------ MATERIAL FOR THIS EXERCISE

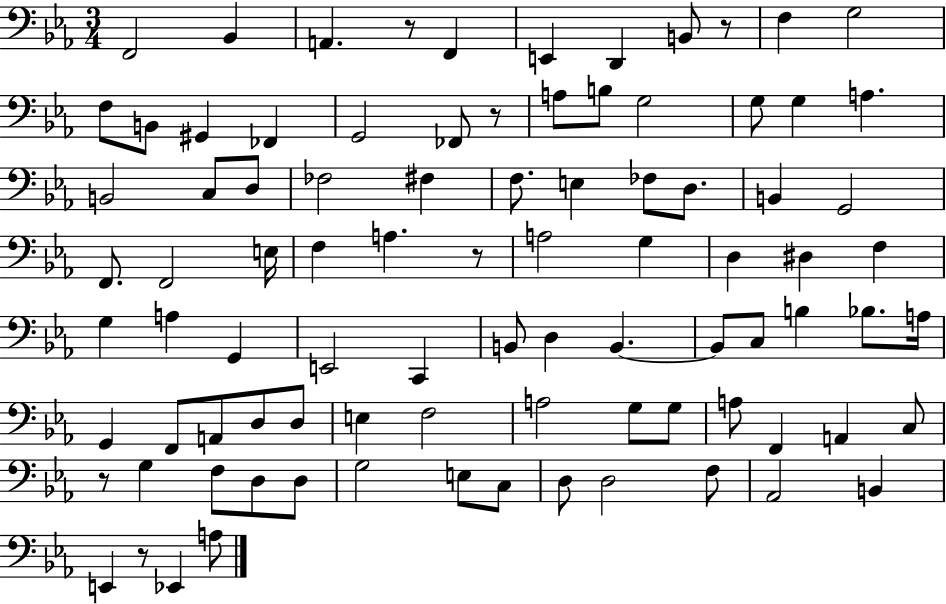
{
  \clef bass
  \numericTimeSignature
  \time 3/4
  \key ees \major
  f,2 bes,4 | a,4. r8 f,4 | e,4 d,4 b,8 r8 | f4 g2 | \break f8 b,8 gis,4 fes,4 | g,2 fes,8 r8 | a8 b8 g2 | g8 g4 a4. | \break b,2 c8 d8 | fes2 fis4 | f8. e4 fes8 d8. | b,4 g,2 | \break f,8. f,2 e16 | f4 a4. r8 | a2 g4 | d4 dis4 f4 | \break g4 a4 g,4 | e,2 c,4 | b,8 d4 b,4.~~ | b,8 c8 b4 bes8. a16 | \break g,4 f,8 a,8 d8 d8 | e4 f2 | a2 g8 g8 | a8 f,4 a,4 c8 | \break r8 g4 f8 d8 d8 | g2 e8 c8 | d8 d2 f8 | aes,2 b,4 | \break e,4 r8 ees,4 a8 | \bar "|."
}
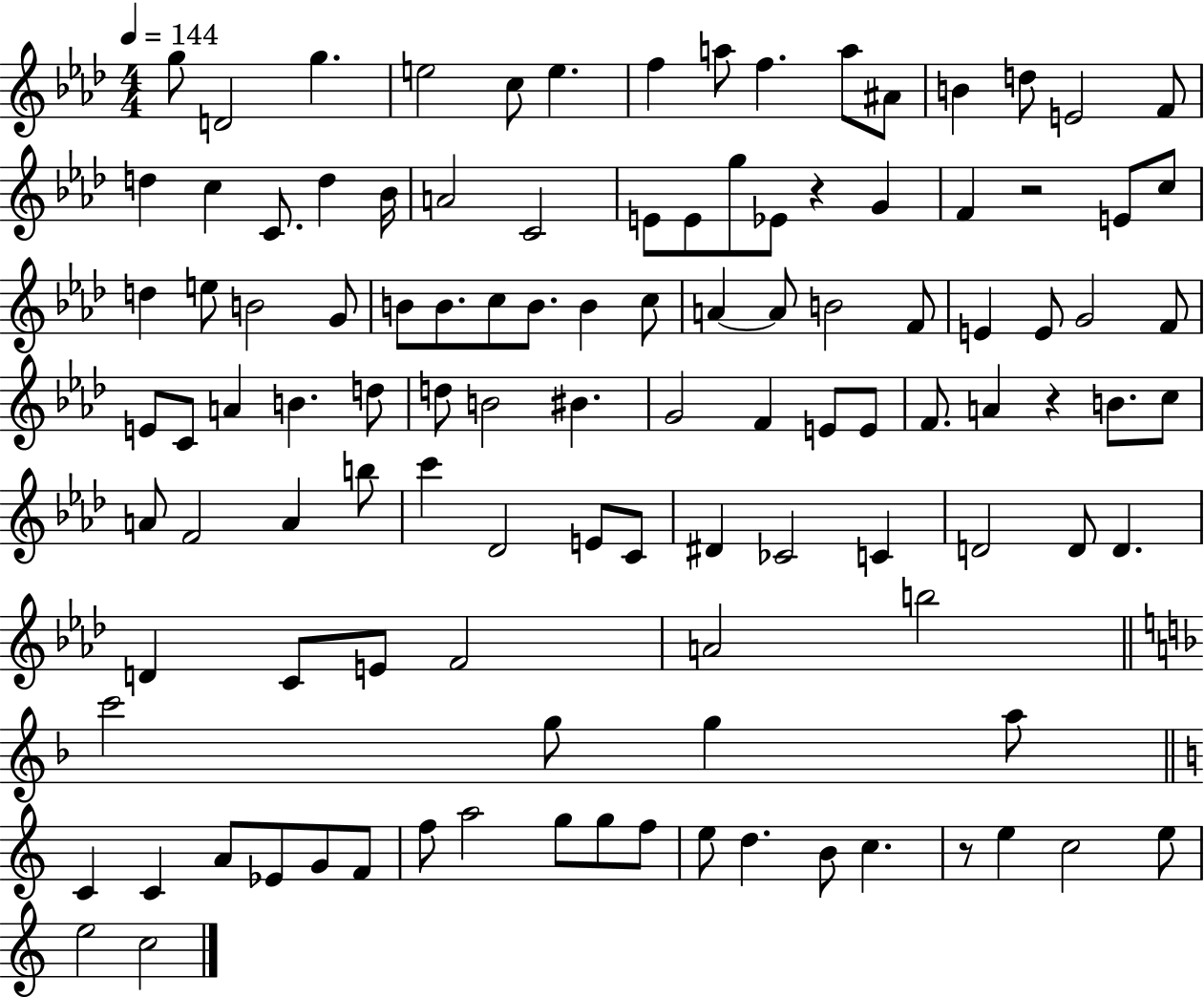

------------

## GOAL
Copy all the entries above line for line, without the pictures.

## RESPONSE
{
  \clef bass
  \numericTimeSignature
  \time 3/4
  \key ees \major
  f,2 bes,4 | a,4. r8 f,4 | e,4 d,4 b,8 r8 | f4 g2 | \break f8 b,8 gis,4 fes,4 | g,2 fes,8 r8 | a8 b8 g2 | g8 g4 a4. | \break b,2 c8 d8 | fes2 fis4 | f8. e4 fes8 d8. | b,4 g,2 | \break f,8. f,2 e16 | f4 a4. r8 | a2 g4 | d4 dis4 f4 | \break g4 a4 g,4 | e,2 c,4 | b,8 d4 b,4.~~ | b,8 c8 b4 bes8. a16 | \break g,4 f,8 a,8 d8 d8 | e4 f2 | a2 g8 g8 | a8 f,4 a,4 c8 | \break r8 g4 f8 d8 d8 | g2 e8 c8 | d8 d2 f8 | aes,2 b,4 | \break e,4 r8 ees,4 a8 | \bar "|."
}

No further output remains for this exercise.